GOAL OF THE EXERCISE:
Repeat the records verbatim and leave the pictures out of your copy.

Basic figure question records
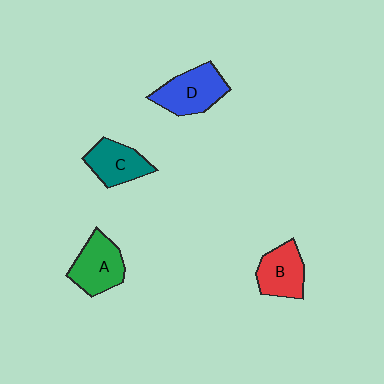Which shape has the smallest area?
Shape C (teal).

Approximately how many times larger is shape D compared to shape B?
Approximately 1.2 times.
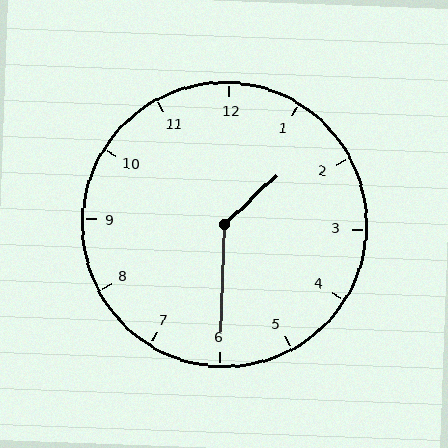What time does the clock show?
1:30.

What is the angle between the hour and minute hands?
Approximately 135 degrees.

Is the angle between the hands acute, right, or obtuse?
It is obtuse.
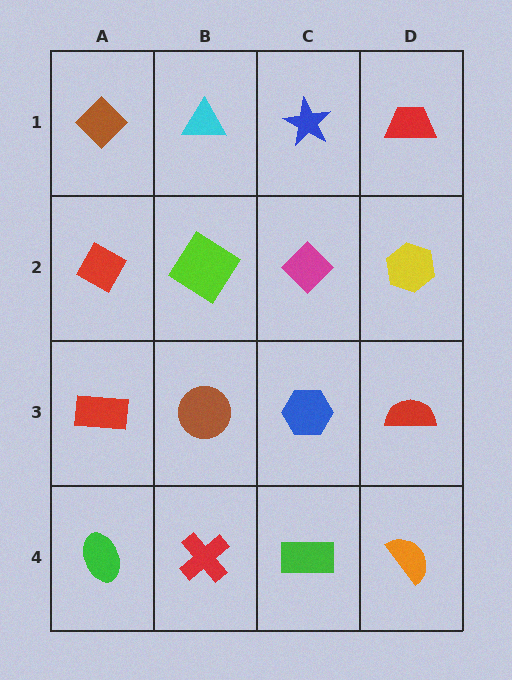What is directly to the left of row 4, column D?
A green rectangle.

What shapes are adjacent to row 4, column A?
A red rectangle (row 3, column A), a red cross (row 4, column B).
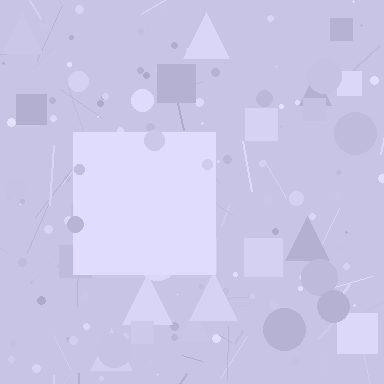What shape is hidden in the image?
A square is hidden in the image.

WRITTEN SOLUTION:
Which shape has the smallest area?
Shape C (teal).

Approximately how many times larger is shape D compared to shape B?
Approximately 1.2 times.
What time does the clock show?
1:30.

What is the angle between the hour and minute hands?
Approximately 135 degrees.

Is the angle between the hands acute, right, or obtuse?
It is obtuse.
What is directly to the left of row 4, column D?
A green rectangle.

What shapes are adjacent to row 4, column A?
A red rectangle (row 3, column A), a red cross (row 4, column B).
What shape is hidden in the image?
A square is hidden in the image.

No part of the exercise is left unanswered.